WHAT IS BEING ASKED:
Copy each record exactly as it reads, leaving out any pictures it holds.

MATERIAL TO PROCESS:
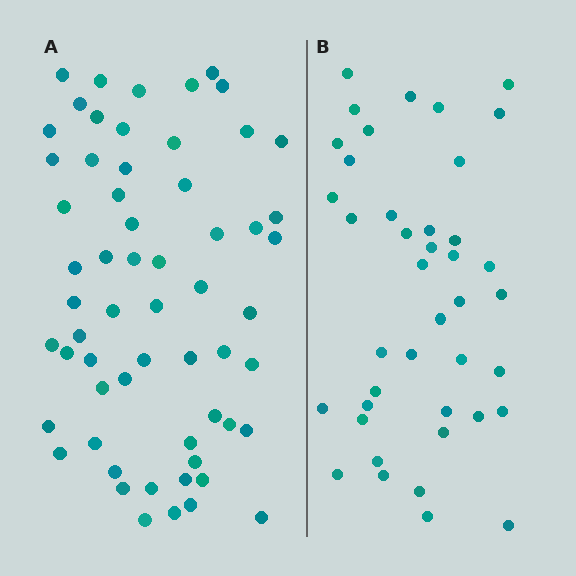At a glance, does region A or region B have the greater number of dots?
Region A (the left region) has more dots.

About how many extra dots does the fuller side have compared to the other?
Region A has approximately 20 more dots than region B.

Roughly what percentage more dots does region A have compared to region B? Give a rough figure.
About 45% more.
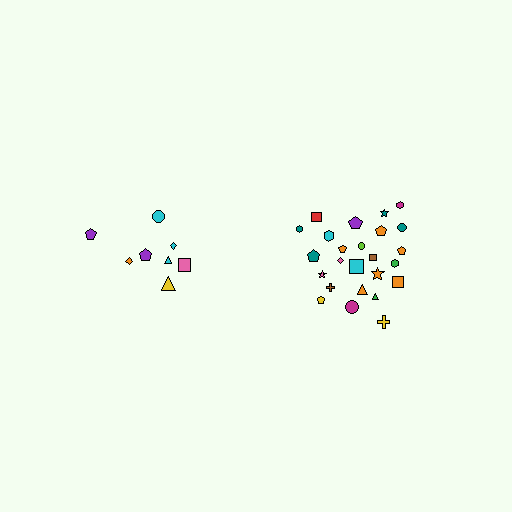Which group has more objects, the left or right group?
The right group.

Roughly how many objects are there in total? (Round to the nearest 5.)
Roughly 35 objects in total.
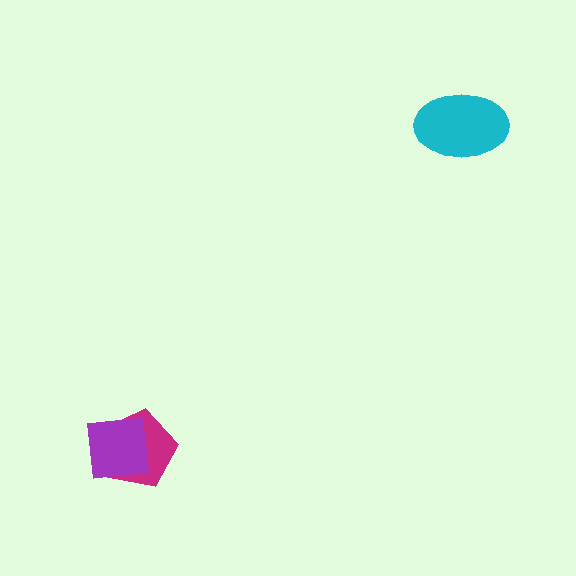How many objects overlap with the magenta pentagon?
1 object overlaps with the magenta pentagon.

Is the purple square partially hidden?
No, no other shape covers it.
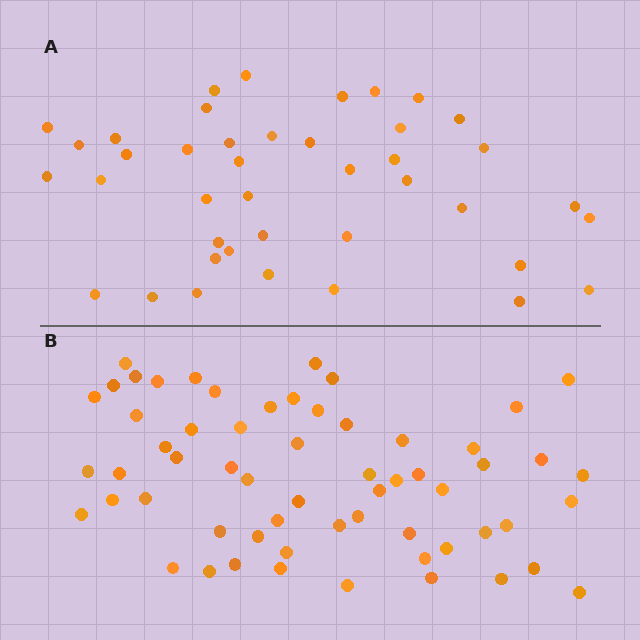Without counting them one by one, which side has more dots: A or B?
Region B (the bottom region) has more dots.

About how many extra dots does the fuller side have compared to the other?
Region B has approximately 20 more dots than region A.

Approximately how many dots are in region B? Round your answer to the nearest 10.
About 60 dots.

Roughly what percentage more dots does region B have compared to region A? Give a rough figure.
About 45% more.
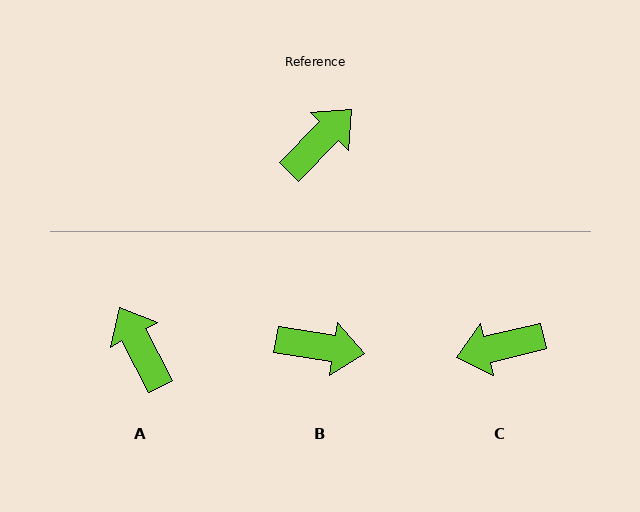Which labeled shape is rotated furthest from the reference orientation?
C, about 149 degrees away.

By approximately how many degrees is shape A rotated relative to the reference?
Approximately 72 degrees counter-clockwise.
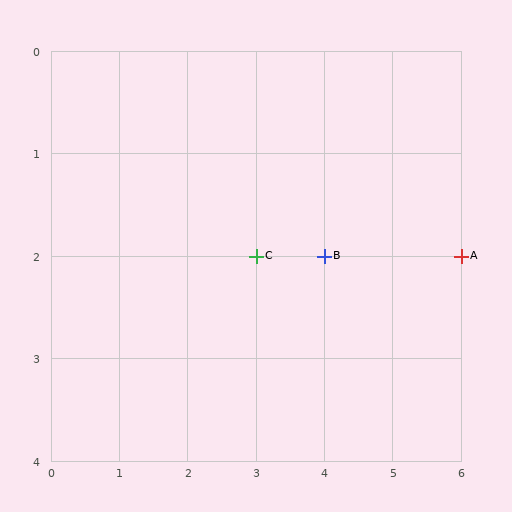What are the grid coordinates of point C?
Point C is at grid coordinates (3, 2).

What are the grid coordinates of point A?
Point A is at grid coordinates (6, 2).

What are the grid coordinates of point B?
Point B is at grid coordinates (4, 2).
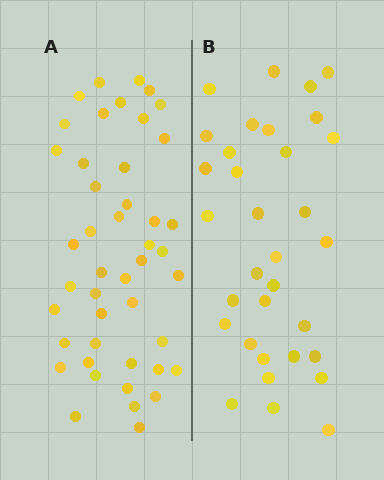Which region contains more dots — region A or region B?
Region A (the left region) has more dots.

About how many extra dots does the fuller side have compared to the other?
Region A has roughly 12 or so more dots than region B.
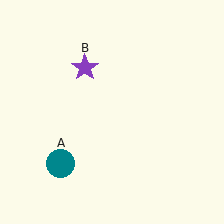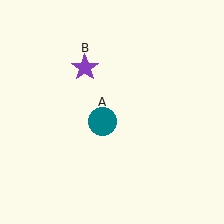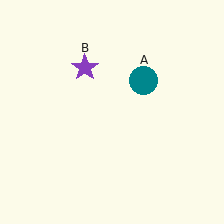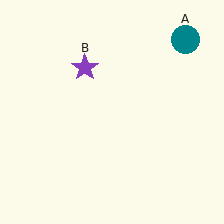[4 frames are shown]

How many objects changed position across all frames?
1 object changed position: teal circle (object A).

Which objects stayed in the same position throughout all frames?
Purple star (object B) remained stationary.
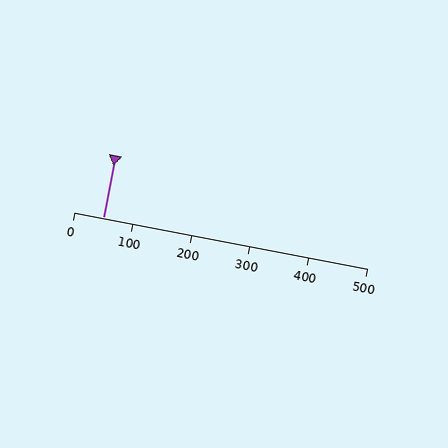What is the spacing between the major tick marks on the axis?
The major ticks are spaced 100 apart.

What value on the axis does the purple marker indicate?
The marker indicates approximately 50.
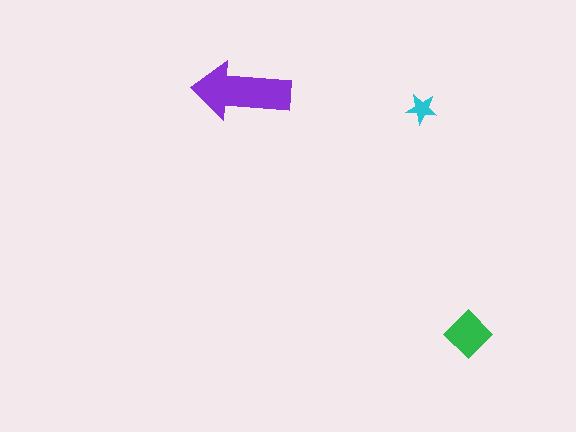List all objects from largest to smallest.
The purple arrow, the green diamond, the cyan star.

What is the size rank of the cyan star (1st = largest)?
3rd.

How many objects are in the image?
There are 3 objects in the image.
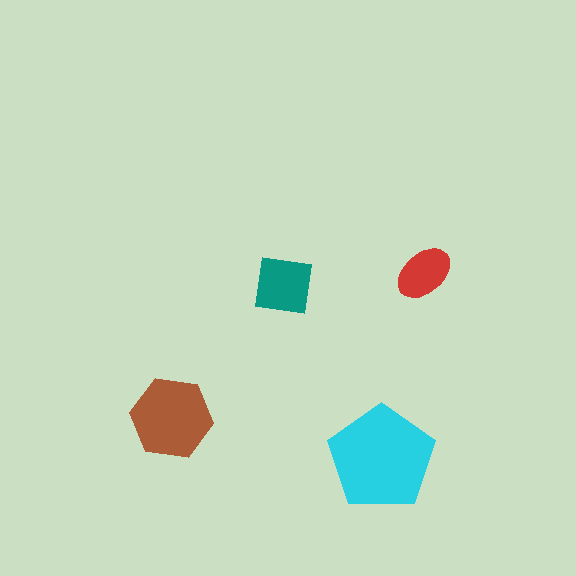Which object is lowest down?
The cyan pentagon is bottommost.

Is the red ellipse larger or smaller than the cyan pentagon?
Smaller.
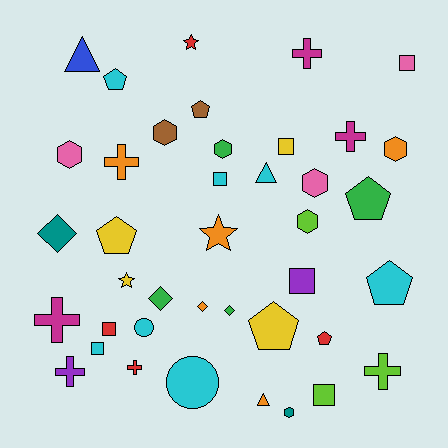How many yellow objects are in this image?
There are 4 yellow objects.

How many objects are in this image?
There are 40 objects.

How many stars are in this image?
There are 3 stars.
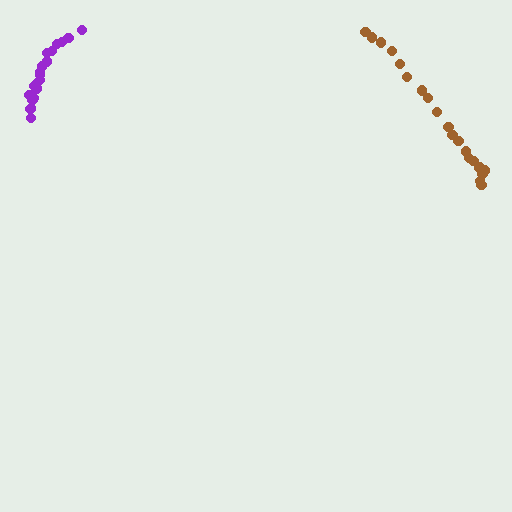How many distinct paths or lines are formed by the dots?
There are 2 distinct paths.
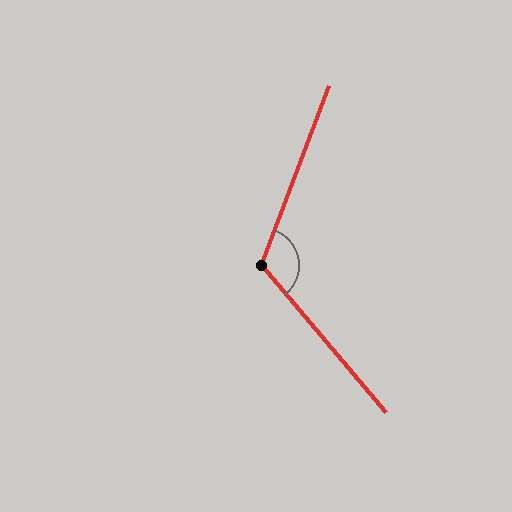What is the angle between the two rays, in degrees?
Approximately 119 degrees.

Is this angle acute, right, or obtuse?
It is obtuse.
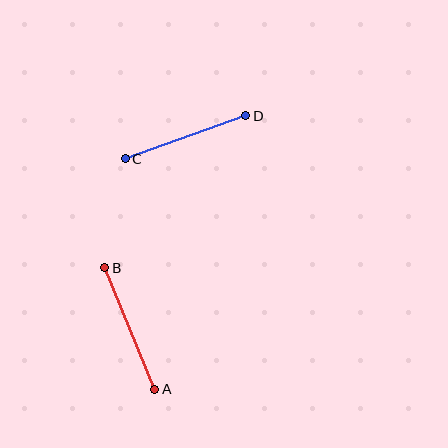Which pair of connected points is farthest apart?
Points A and B are farthest apart.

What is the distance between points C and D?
The distance is approximately 128 pixels.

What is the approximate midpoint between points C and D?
The midpoint is at approximately (186, 137) pixels.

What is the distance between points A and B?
The distance is approximately 131 pixels.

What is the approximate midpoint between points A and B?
The midpoint is at approximately (130, 329) pixels.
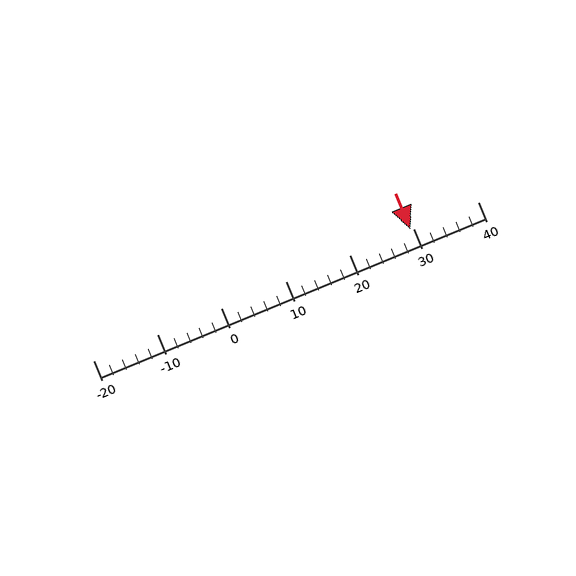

WRITTEN RESPONSE:
At a glance, does region A or region B have the greater number of dots?
Region A (the left region) has more dots.

About how many extra dots does the fuller side have compared to the other?
Region A has approximately 20 more dots than region B.

Roughly what percentage more dots does region A have compared to region B? Give a rough figure.
About 45% more.
Which group has more objects, the left or right group?
The right group.

Roughly how many objects are there in total? (Round to the nearest 5.)
Roughly 35 objects in total.
How many objects overlap with the magenta pentagon?
1 object overlaps with the magenta pentagon.

Is the purple square partially hidden?
No, no other shape covers it.
Without counting them one by one, which side has more dots: A or B?
Region B (the bottom region) has more dots.

About how many extra dots does the fuller side have compared to the other?
Region B has approximately 20 more dots than region A.

Approximately how many dots are in region B? Round your answer to the nearest 10.
About 60 dots.

Roughly what percentage more dots does region B have compared to region A? Give a rough figure.
About 45% more.
Which labeled shape is rotated furthest from the reference orientation?
C, about 149 degrees away.

By approximately how many degrees is shape A rotated relative to the reference?
Approximately 72 degrees counter-clockwise.
What are the grid coordinates of point C?
Point C is at grid coordinates (3, 2).

What are the grid coordinates of point A?
Point A is at grid coordinates (6, 2).

What are the grid coordinates of point B?
Point B is at grid coordinates (4, 2).
Which region contains more dots — region A or region B?
Region A (the left region) has more dots.

About how many extra dots does the fuller side have compared to the other?
Region A has roughly 12 or so more dots than region B.
[4 frames are shown]

How many objects changed position across all frames?
1 object changed position: teal circle (object A).

Which objects stayed in the same position throughout all frames?
Purple star (object B) remained stationary.
What is the spacing between the major tick marks on the axis?
The major ticks are spaced 100 apart.

What value on the axis does the purple marker indicate?
The marker indicates approximately 50.
List all objects from largest to smallest.
The purple arrow, the green diamond, the cyan star.

What is the size rank of the cyan star (1st = largest)?
3rd.

How many objects are in the image?
There are 3 objects in the image.
Which object is lowest down?
The cyan pentagon is bottommost.

Is the red ellipse larger or smaller than the cyan pentagon?
Smaller.
How many yellow objects are in this image?
There are 4 yellow objects.

How many objects are in this image?
There are 40 objects.

How many stars are in this image?
There are 3 stars.
How many distinct paths or lines are formed by the dots?
There are 2 distinct paths.
What is the angle between the two rays, in degrees?
Approximately 119 degrees.

Is this angle acute, right, or obtuse?
It is obtuse.
Which pair of connected points is farthest apart?
Points A and B are farthest apart.

What is the distance between points C and D?
The distance is approximately 128 pixels.

What is the approximate midpoint between points C and D?
The midpoint is at approximately (186, 137) pixels.

What is the distance between points A and B?
The distance is approximately 131 pixels.

What is the approximate midpoint between points A and B?
The midpoint is at approximately (130, 329) pixels.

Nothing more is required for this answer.